• _JOB_
Write out the records beneath this line exactly as they appear, minus any images.

• _DATASET ROWS_
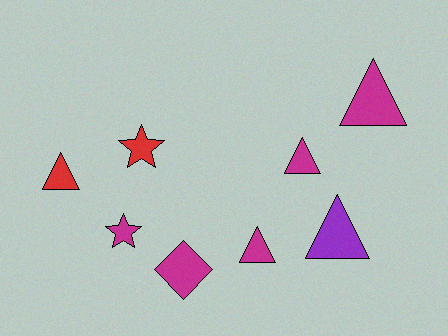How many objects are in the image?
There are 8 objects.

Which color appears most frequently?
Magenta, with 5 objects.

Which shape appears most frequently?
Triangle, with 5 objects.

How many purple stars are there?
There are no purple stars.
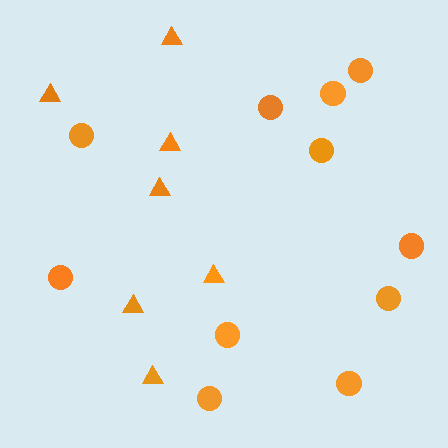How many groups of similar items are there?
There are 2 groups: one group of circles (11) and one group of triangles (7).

• _FINAL RESULT_
How many objects are in the image?
There are 8 objects.

Which color appears most frequently?
Magenta, with 5 objects.

Which shape appears most frequently?
Triangle, with 5 objects.

How many purple stars are there?
There are no purple stars.
How many groups of similar items are there?
There are 2 groups: one group of circles (11) and one group of triangles (7).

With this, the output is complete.